> Exercise directions
Copy the lines below as they are; omit the images they contain.

> Information shown
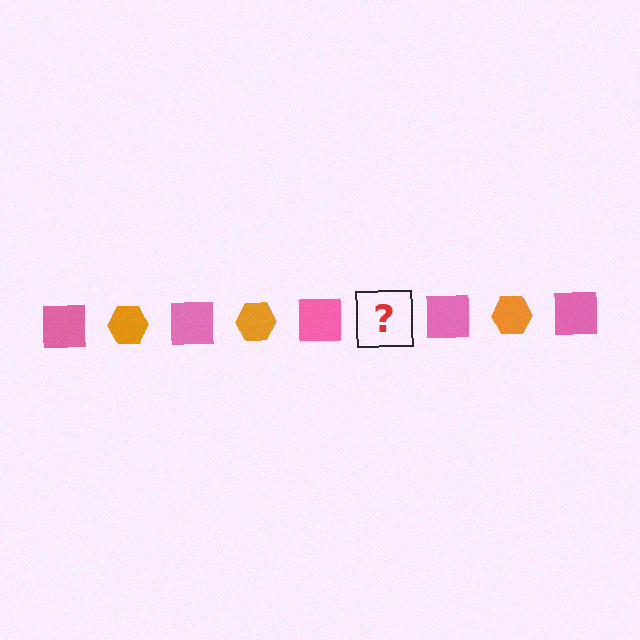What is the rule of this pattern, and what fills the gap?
The rule is that the pattern alternates between pink square and orange hexagon. The gap should be filled with an orange hexagon.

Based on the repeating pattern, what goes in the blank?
The blank should be an orange hexagon.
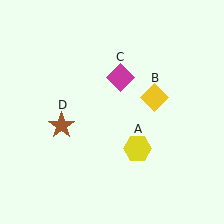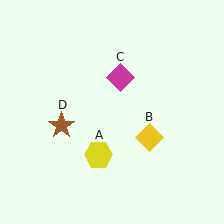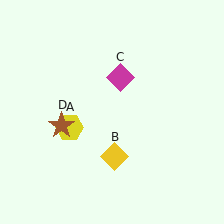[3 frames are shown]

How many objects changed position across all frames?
2 objects changed position: yellow hexagon (object A), yellow diamond (object B).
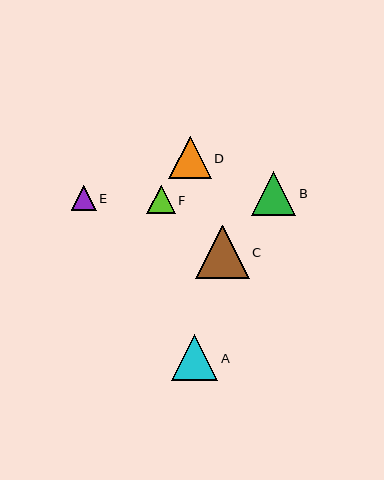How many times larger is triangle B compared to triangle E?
Triangle B is approximately 1.8 times the size of triangle E.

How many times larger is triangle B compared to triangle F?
Triangle B is approximately 1.6 times the size of triangle F.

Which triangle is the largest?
Triangle C is the largest with a size of approximately 54 pixels.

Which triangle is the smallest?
Triangle E is the smallest with a size of approximately 25 pixels.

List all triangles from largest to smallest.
From largest to smallest: C, A, B, D, F, E.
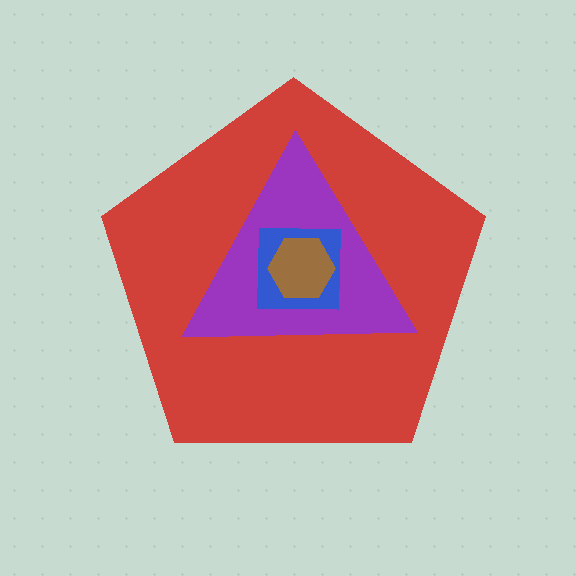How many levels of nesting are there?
4.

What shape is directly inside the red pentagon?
The purple triangle.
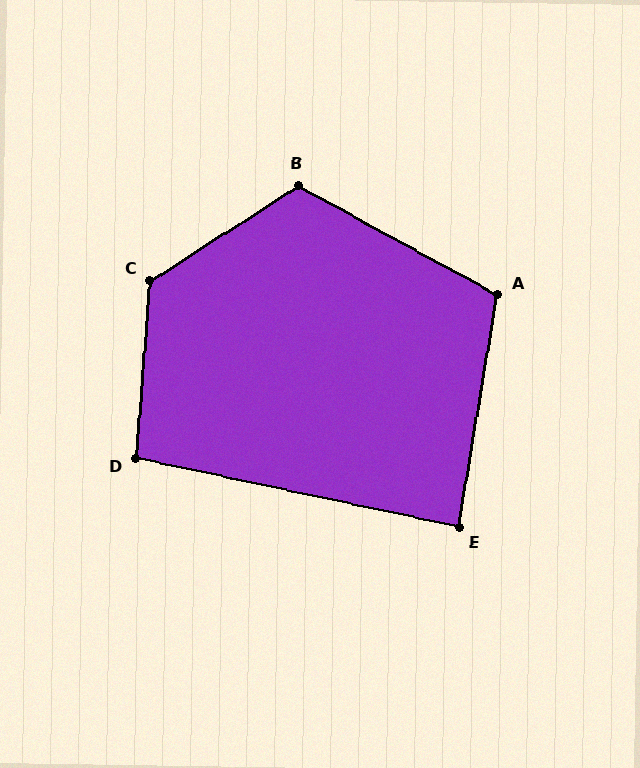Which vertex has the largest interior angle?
C, at approximately 127 degrees.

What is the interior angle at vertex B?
Approximately 119 degrees (obtuse).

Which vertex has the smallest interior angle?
E, at approximately 88 degrees.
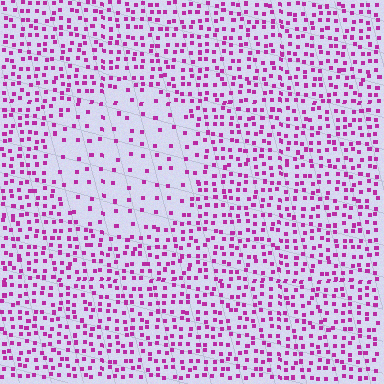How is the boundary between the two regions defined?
The boundary is defined by a change in element density (approximately 2.9x ratio). All elements are the same color, size, and shape.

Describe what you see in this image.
The image contains small magenta elements arranged at two different densities. A circle-shaped region is visible where the elements are less densely packed than the surrounding area.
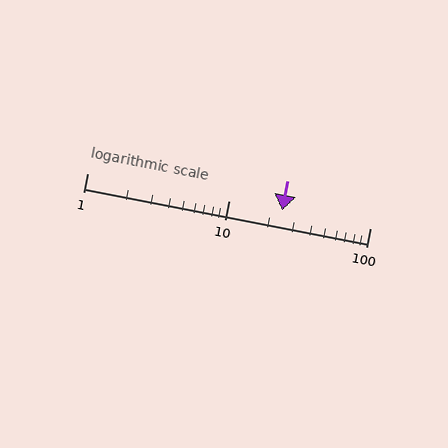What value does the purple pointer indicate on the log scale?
The pointer indicates approximately 24.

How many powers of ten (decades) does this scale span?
The scale spans 2 decades, from 1 to 100.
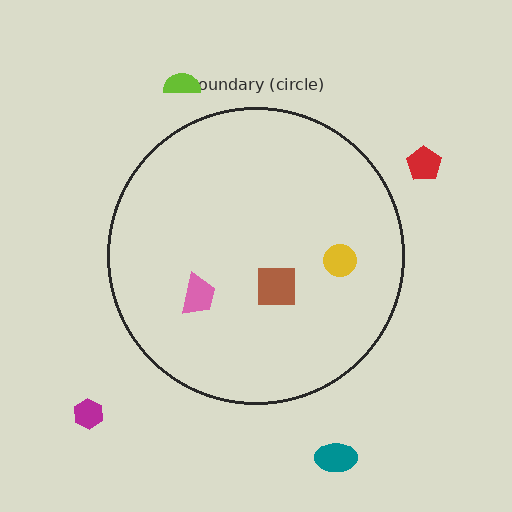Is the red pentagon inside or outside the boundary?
Outside.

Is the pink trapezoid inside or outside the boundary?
Inside.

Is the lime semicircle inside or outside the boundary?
Outside.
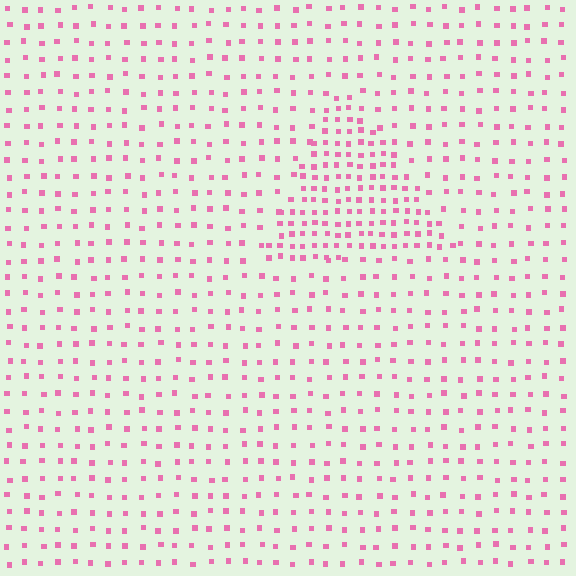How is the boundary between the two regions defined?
The boundary is defined by a change in element density (approximately 2.2x ratio). All elements are the same color, size, and shape.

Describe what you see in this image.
The image contains small pink elements arranged at two different densities. A triangle-shaped region is visible where the elements are more densely packed than the surrounding area.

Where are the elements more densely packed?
The elements are more densely packed inside the triangle boundary.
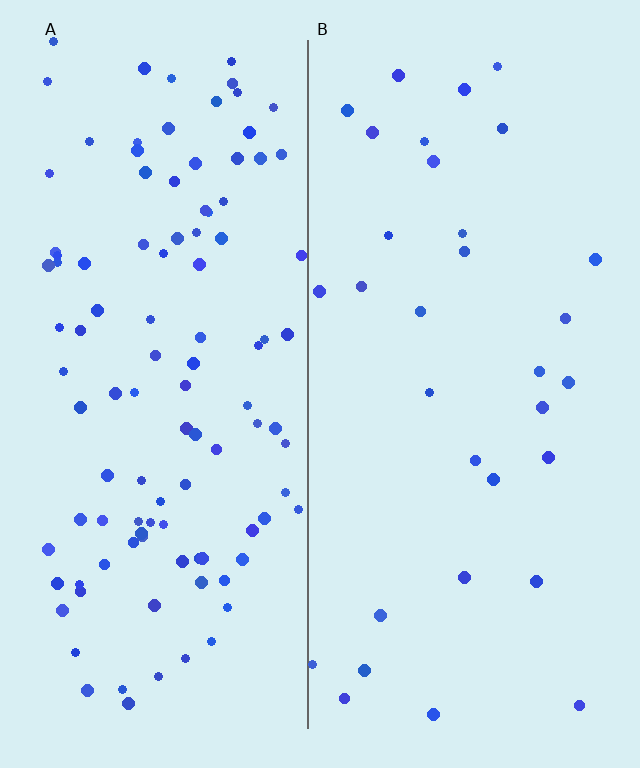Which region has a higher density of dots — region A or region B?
A (the left).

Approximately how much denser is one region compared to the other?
Approximately 3.4× — region A over region B.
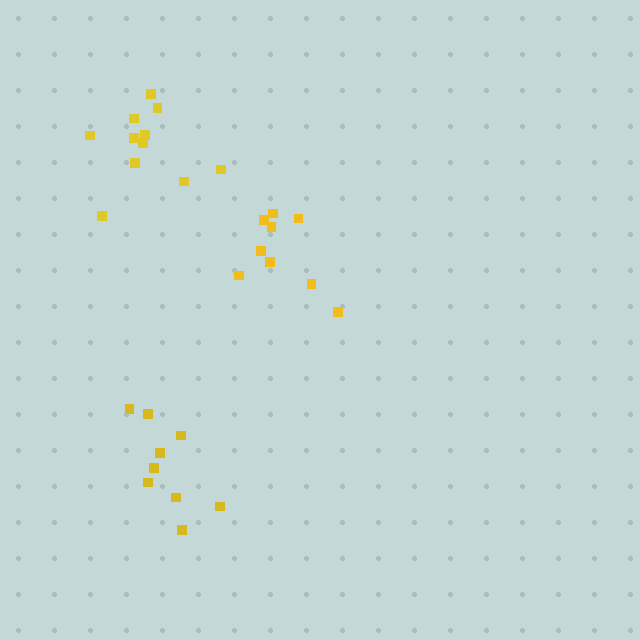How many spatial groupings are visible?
There are 3 spatial groupings.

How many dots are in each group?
Group 1: 11 dots, Group 2: 9 dots, Group 3: 9 dots (29 total).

> The answer
What is the rule of this pattern, and what fills the gap?
The rule is that the pattern alternates between pink square and orange hexagon. The gap should be filled with an orange hexagon.

Based on the repeating pattern, what goes in the blank?
The blank should be an orange hexagon.
[3 frames are shown]

How many objects changed position across all frames?
2 objects changed position: yellow hexagon (object A), yellow diamond (object B).
How many times larger is triangle B compared to triangle E?
Triangle B is approximately 1.8 times the size of triangle E.

How many times larger is triangle B compared to triangle F?
Triangle B is approximately 1.6 times the size of triangle F.

Which triangle is the largest?
Triangle C is the largest with a size of approximately 54 pixels.

Which triangle is the smallest?
Triangle E is the smallest with a size of approximately 25 pixels.

List all triangles from largest to smallest.
From largest to smallest: C, A, B, D, F, E.
How many levels of nesting are there?
4.

What shape is directly inside the red pentagon?
The purple triangle.
Which vertex has the largest interior angle?
C, at approximately 127 degrees.

What is the interior angle at vertex B?
Approximately 119 degrees (obtuse).

Which vertex has the smallest interior angle?
E, at approximately 88 degrees.
How is the boundary between the two regions defined?
The boundary is defined by a change in element density (approximately 2.9x ratio). All elements are the same color, size, and shape.

Describe what you see in this image.
The image contains small magenta elements arranged at two different densities. A circle-shaped region is visible where the elements are less densely packed than the surrounding area.
What value does the purple pointer indicate on the log scale?
The pointer indicates approximately 24.

How many powers of ten (decades) does this scale span?
The scale spans 2 decades, from 1 to 100.
Is the red pentagon inside or outside the boundary?
Outside.

Is the pink trapezoid inside or outside the boundary?
Inside.

Is the lime semicircle inside or outside the boundary?
Outside.
How is the boundary between the two regions defined?
The boundary is defined by a change in element density (approximately 2.2x ratio). All elements are the same color, size, and shape.

Describe what you see in this image.
The image contains small pink elements arranged at two different densities. A triangle-shaped region is visible where the elements are more densely packed than the surrounding area.

Where are the elements more densely packed?
The elements are more densely packed inside the triangle boundary.
Which region has a higher density of dots — region A or region B?
A (the left).

Approximately how much denser is one region compared to the other?
Approximately 3.4× — region A over region B.
How many spatial groupings are visible?
There are 3 spatial groupings.

How many dots are in each group?
Group 1: 11 dots, Group 2: 9 dots, Group 3: 9 dots (29 total).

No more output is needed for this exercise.